Prompt:
Extract every line of the listing below and reproduce each one verbatim, in order, with no changes.

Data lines
=======

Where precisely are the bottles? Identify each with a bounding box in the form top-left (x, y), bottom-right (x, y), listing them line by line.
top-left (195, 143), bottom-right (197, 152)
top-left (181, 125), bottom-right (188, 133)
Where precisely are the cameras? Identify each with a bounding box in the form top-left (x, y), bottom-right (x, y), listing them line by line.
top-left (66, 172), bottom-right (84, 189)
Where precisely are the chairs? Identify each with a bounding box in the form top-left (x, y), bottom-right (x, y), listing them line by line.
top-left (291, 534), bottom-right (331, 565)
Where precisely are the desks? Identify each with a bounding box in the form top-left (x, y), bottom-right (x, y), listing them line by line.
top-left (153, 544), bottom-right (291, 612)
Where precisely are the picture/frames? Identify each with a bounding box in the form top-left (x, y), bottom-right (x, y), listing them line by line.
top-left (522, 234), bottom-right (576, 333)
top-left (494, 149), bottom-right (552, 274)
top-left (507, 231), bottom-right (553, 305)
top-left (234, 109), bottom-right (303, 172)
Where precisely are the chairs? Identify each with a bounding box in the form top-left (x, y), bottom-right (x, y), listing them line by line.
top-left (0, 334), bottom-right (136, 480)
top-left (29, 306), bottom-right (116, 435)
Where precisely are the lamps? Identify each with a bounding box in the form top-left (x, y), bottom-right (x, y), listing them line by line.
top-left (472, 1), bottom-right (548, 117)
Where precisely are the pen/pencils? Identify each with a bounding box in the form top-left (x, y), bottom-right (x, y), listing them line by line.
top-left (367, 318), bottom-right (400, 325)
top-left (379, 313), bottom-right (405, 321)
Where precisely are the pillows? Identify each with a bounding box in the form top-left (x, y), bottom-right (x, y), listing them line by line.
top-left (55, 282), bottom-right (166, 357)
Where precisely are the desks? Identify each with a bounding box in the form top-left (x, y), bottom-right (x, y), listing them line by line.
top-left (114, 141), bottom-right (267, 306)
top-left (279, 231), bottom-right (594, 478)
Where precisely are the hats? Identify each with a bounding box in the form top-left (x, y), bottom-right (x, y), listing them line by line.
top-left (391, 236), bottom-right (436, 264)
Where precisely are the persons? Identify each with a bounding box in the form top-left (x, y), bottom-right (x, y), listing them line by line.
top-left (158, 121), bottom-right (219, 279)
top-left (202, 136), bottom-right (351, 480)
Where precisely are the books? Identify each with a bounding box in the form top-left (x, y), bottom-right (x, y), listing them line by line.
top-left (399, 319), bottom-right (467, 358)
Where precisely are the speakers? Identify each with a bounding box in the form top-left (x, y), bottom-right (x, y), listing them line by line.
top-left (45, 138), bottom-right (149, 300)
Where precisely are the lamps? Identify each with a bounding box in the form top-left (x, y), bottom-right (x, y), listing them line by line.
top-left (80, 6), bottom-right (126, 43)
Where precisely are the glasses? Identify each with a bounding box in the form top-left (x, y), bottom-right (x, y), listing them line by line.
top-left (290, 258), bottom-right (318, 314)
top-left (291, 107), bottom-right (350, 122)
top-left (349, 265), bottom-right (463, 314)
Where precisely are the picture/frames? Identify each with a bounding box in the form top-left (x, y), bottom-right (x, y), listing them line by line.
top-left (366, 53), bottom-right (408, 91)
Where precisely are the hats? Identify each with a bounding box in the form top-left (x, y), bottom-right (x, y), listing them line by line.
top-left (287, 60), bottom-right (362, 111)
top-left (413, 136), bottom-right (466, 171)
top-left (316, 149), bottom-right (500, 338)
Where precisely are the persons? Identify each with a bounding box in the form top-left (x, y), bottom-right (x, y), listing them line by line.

=======

Expected output:
Where precisely are the bottles? Identify each with a bounding box in the form top-left (x, y), bottom-right (x, y), listing them line by line.
top-left (195, 143), bottom-right (197, 152)
top-left (181, 125), bottom-right (188, 133)
Where precisely are the cameras? Identify each with a bounding box in the form top-left (x, y), bottom-right (x, y), listing them line by line.
top-left (66, 172), bottom-right (84, 189)
Where precisely are the chairs? Identify each with a bounding box in the form top-left (x, y), bottom-right (x, y), listing them line by line.
top-left (291, 534), bottom-right (331, 565)
Where precisely are the desks? Identify each with a bounding box in the form top-left (x, y), bottom-right (x, y), listing them line by line.
top-left (153, 544), bottom-right (291, 612)
Where precisely are the picture/frames? Identify each with a bounding box in the form top-left (x, y), bottom-right (x, y), listing them line by line.
top-left (522, 234), bottom-right (576, 333)
top-left (494, 149), bottom-right (552, 274)
top-left (507, 231), bottom-right (553, 305)
top-left (234, 109), bottom-right (303, 172)
Where precisely are the chairs? Identify each with a bounding box in the form top-left (x, y), bottom-right (x, y), listing them line by line.
top-left (0, 334), bottom-right (136, 480)
top-left (29, 306), bottom-right (116, 435)
Where precisely are the lamps? Identify each with a bounding box in the form top-left (x, y), bottom-right (x, y), listing them line by line.
top-left (472, 1), bottom-right (548, 117)
Where precisely are the pen/pencils? Identify each with a bounding box in the form top-left (x, y), bottom-right (x, y), listing them line by line.
top-left (367, 318), bottom-right (400, 325)
top-left (379, 313), bottom-right (405, 321)
Where precisely are the pillows? Identify each with a bounding box in the form top-left (x, y), bottom-right (x, y), listing them line by line.
top-left (55, 282), bottom-right (166, 357)
Where precisely are the desks? Identify each with a bounding box in the form top-left (x, y), bottom-right (x, y), listing them line by line.
top-left (114, 141), bottom-right (267, 306)
top-left (279, 231), bottom-right (594, 478)
Where precisely are the hats? Identify each with a bounding box in the form top-left (x, y), bottom-right (x, y), listing them line by line.
top-left (391, 236), bottom-right (436, 264)
Where precisely are the persons? Identify each with a bounding box in the form top-left (x, y), bottom-right (x, y), listing them line by line.
top-left (158, 121), bottom-right (219, 279)
top-left (202, 136), bottom-right (351, 480)
Where precisely are the books? Identify each with a bounding box in the form top-left (x, y), bottom-right (x, y), listing them line by line.
top-left (399, 319), bottom-right (467, 358)
Where precisely are the speakers? Identify each with a bounding box in the form top-left (x, y), bottom-right (x, y), listing them line by line.
top-left (45, 138), bottom-right (149, 300)
Where precisely are the lamps? Identify each with a bounding box in the form top-left (x, y), bottom-right (x, y), listing them line by line.
top-left (80, 6), bottom-right (126, 43)
Where precisely are the glasses? Identify each with a bounding box in the form top-left (x, y), bottom-right (x, y), listing them line by line.
top-left (290, 258), bottom-right (318, 314)
top-left (291, 107), bottom-right (350, 122)
top-left (349, 265), bottom-right (463, 314)
Where precisely are the picture/frames? Identify each with a bounding box in the form top-left (x, y), bottom-right (x, y), listing them line by line.
top-left (366, 53), bottom-right (408, 91)
Where precisely are the hats? Identify each with a bounding box in the form top-left (x, y), bottom-right (x, y), listing them line by line.
top-left (287, 60), bottom-right (362, 111)
top-left (413, 136), bottom-right (466, 171)
top-left (316, 149), bottom-right (500, 338)
Where precisely are the persons? Identify each with a bounding box in the form top-left (x, y), bottom-right (x, y), listing them line by line.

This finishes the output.